** BEGIN **

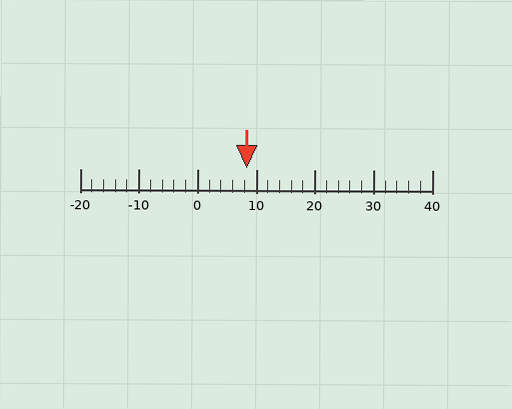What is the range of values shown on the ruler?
The ruler shows values from -20 to 40.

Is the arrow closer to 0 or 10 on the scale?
The arrow is closer to 10.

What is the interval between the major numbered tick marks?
The major tick marks are spaced 10 units apart.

** END **

▸ **Task brief**: Reproduce exactly, with nothing added, the lines from the one that contains "Is the arrow closer to 0 or 10 on the scale?" to the end of the data.

▸ **Reply to the task**:
Is the arrow closer to 0 or 10 on the scale?
The arrow is closer to 10.

What is the interval between the major numbered tick marks?
The major tick marks are spaced 10 units apart.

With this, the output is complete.